● **Task description**:
Begin with the line containing "How many dots are in each group?" and end with the line containing "Which object is closest to the brown circle?". Give those lines again exactly, leaving out the images.

● **Dataset**:
=-=-=-=-=
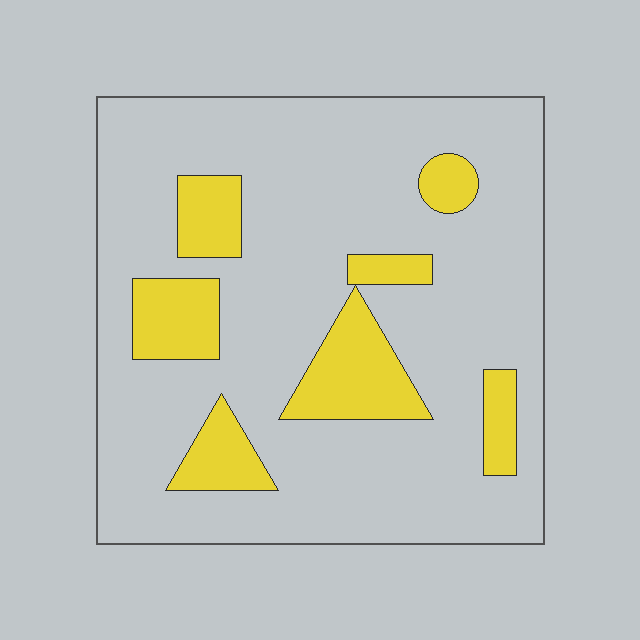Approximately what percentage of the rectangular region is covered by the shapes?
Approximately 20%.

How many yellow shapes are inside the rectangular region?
=-=-=-=-=
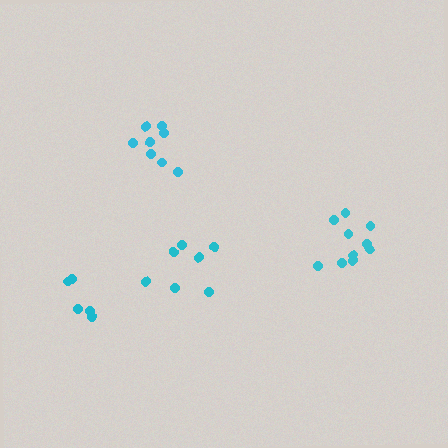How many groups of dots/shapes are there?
=-=-=-=-=
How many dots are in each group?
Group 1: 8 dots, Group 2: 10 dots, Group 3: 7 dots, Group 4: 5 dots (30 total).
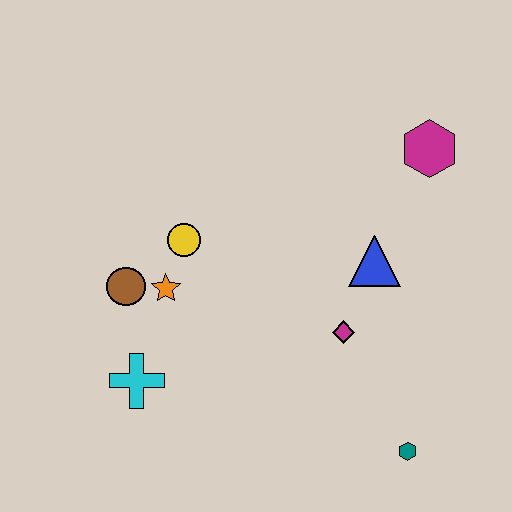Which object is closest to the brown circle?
=-=-=-=-=
● **Full answer**:
How many dots are in each group?
Group 1: 8 dots, Group 2: 10 dots, Group 3: 7 dots, Group 4: 5 dots (30 total).
Which object is closest to the brown circle?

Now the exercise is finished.